Exercise —
Skip the pictures. Reproduce all other material exactly.

(Dataset items about geometric figures)

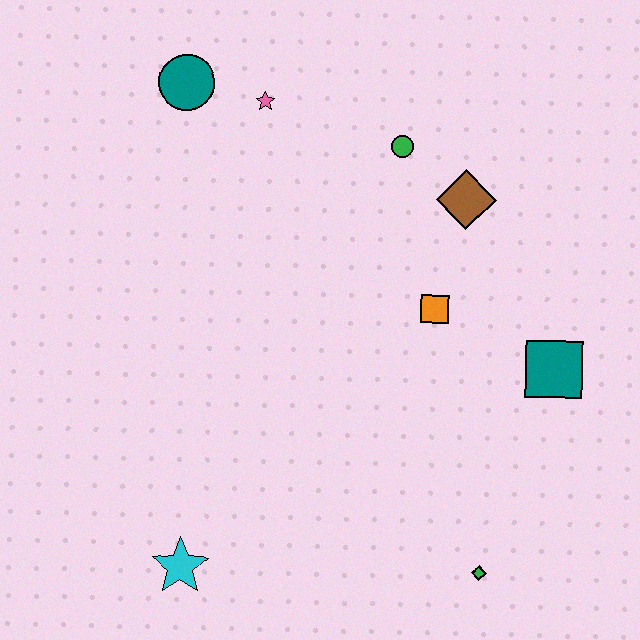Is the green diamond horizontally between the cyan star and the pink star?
No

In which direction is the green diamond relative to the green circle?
The green diamond is below the green circle.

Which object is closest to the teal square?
The orange square is closest to the teal square.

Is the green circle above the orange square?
Yes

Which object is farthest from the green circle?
The cyan star is farthest from the green circle.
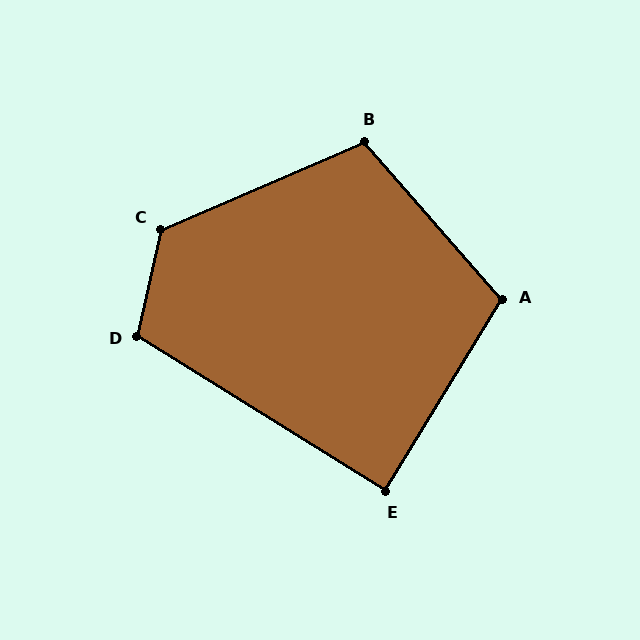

Solution below —
Is the green diamond horizontally between the cyan star and the pink star?
No

In which direction is the green diamond relative to the green circle?
The green diamond is below the green circle.

Which object is closest to the teal square?
The orange square is closest to the teal square.

Is the green circle above the orange square?
Yes

Which object is farthest from the green circle?
The cyan star is farthest from the green circle.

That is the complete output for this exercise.